**Directions**
Retype only the lines below from the one with "Of circles C" to the one with "What shape do you see?", inclusive, skipping every image.

Records from a data collection:
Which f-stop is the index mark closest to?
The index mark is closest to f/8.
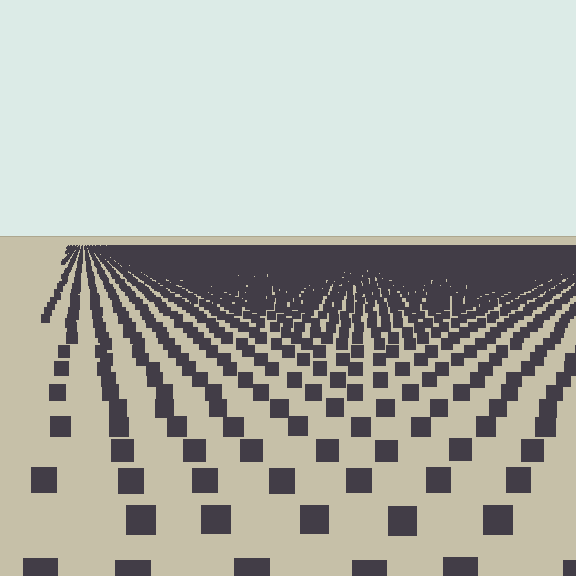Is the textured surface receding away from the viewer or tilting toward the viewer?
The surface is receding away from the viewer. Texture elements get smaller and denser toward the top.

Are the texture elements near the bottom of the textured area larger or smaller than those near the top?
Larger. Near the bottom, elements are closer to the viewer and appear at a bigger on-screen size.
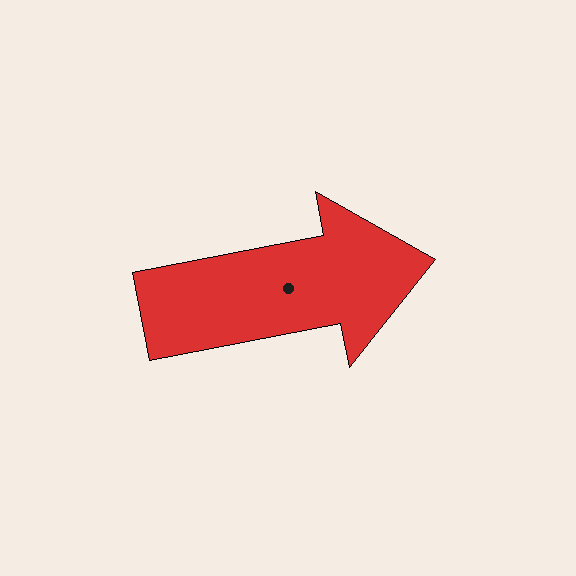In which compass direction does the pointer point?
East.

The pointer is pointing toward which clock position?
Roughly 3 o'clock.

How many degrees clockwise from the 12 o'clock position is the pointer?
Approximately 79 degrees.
==
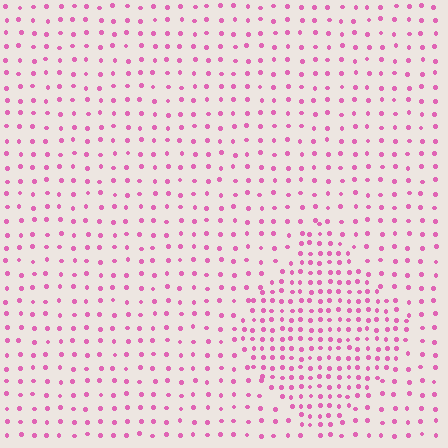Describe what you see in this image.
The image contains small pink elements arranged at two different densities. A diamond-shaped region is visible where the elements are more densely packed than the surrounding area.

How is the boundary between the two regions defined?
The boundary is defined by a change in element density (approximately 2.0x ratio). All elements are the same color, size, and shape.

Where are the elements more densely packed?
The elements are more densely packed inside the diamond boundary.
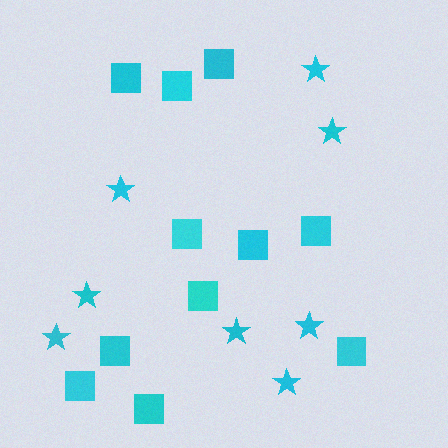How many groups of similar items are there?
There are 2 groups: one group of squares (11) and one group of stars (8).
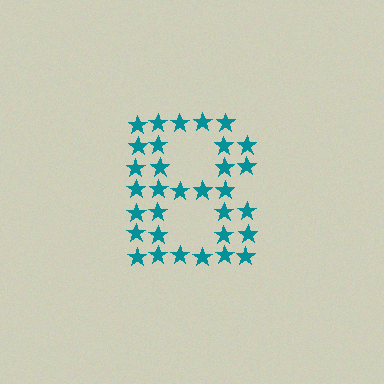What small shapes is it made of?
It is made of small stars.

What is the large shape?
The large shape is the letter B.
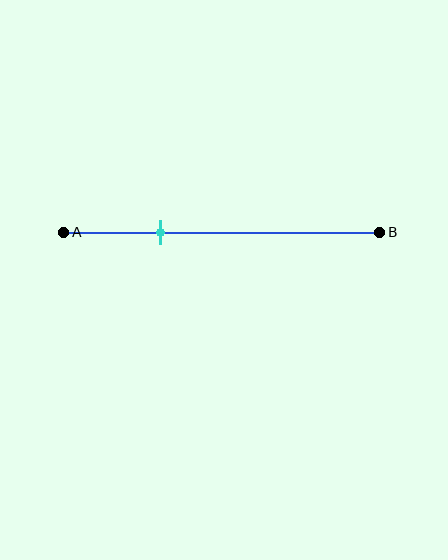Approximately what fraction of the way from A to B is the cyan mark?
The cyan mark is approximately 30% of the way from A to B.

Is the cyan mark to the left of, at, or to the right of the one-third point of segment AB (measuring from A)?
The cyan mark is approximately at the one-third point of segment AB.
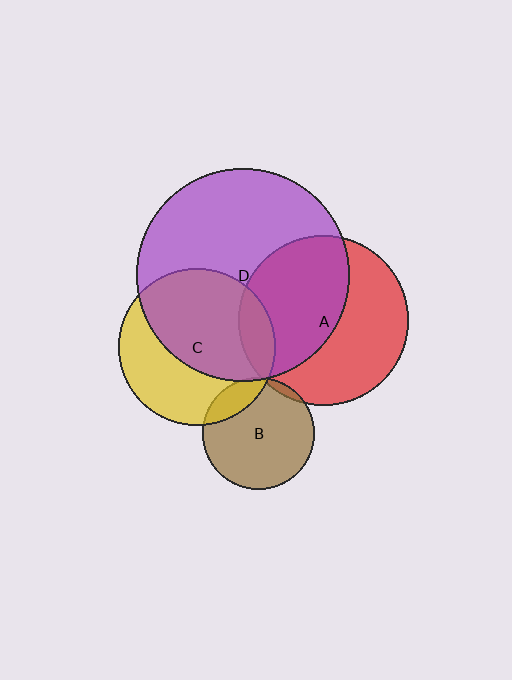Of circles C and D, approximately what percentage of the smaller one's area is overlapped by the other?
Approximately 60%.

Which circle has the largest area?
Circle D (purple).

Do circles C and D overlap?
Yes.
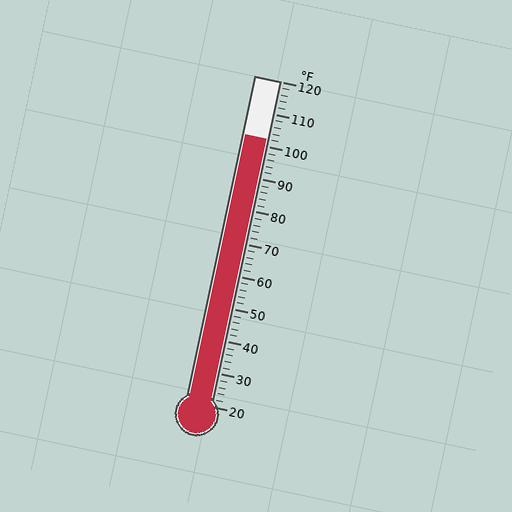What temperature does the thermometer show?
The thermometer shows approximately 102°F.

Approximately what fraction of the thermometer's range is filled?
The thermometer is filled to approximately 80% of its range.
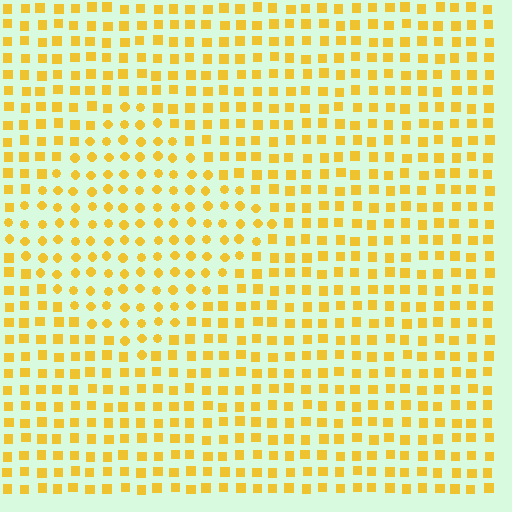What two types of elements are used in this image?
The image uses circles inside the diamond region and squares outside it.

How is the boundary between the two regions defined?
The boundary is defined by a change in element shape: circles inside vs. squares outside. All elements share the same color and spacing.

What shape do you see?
--
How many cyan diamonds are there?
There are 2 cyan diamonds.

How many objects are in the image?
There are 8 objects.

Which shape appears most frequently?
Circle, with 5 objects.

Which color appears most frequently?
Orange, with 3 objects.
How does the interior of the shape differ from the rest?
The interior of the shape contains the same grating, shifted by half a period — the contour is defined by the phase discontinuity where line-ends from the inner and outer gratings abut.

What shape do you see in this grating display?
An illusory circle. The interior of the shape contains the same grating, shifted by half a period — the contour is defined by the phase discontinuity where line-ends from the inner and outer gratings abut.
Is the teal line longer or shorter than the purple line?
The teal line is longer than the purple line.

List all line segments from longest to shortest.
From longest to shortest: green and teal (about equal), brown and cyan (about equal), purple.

**Solution**
Of circles C and D, approximately what percentage of the smaller one's area is overlapped by the other?
Approximately 60%.

Which circle has the largest area?
Circle D (purple).

Do circles C and D overlap?
Yes.
What temperature does the thermometer show?
The thermometer shows approximately 102°F.

Approximately what fraction of the thermometer's range is filled?
The thermometer is filled to approximately 80% of its range.
What two types of elements are used in this image?
The image uses circles inside the diamond region and squares outside it.

How is the boundary between the two regions defined?
The boundary is defined by a change in element shape: circles inside vs. squares outside. All elements share the same color and spacing.

What shape do you see?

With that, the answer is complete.